## EXERCISE
In this exercise, print only the lines of the records below from the one with "[3 frames are shown]" through the one with "Which objects stayed", inclusive. Pictures are not part of the copy.

* Start EXCERPTED DATA *

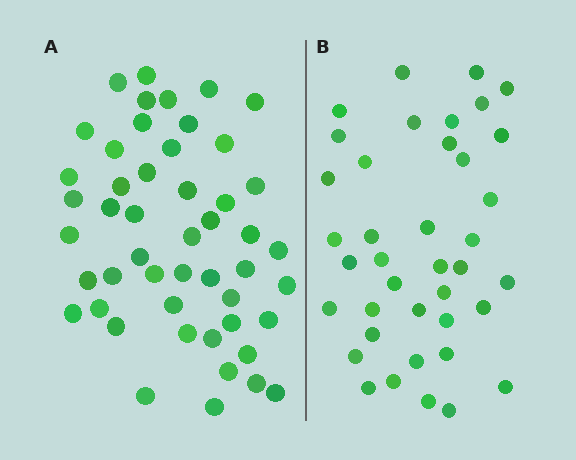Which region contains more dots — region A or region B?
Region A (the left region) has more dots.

* End EXCERPTED DATA *
* Start EXCERPTED DATA *

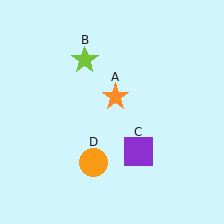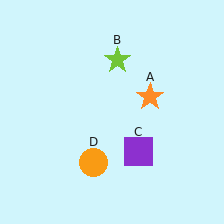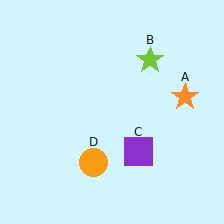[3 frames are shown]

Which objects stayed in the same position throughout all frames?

* End EXCERPTED DATA *
* Start EXCERPTED DATA *

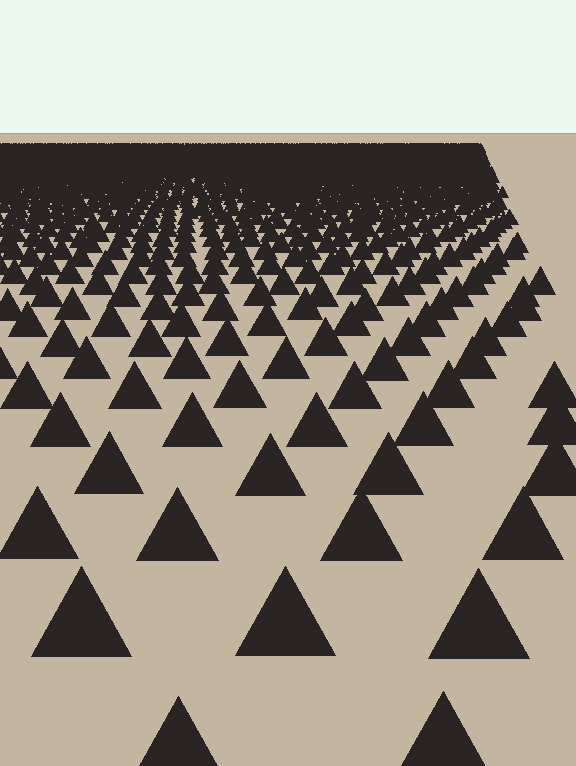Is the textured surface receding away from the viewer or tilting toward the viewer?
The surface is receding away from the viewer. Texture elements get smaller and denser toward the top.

* End EXCERPTED DATA *

## TASK SOLUTION
[3 frames are shown]

Which objects stayed in the same position throughout all frames?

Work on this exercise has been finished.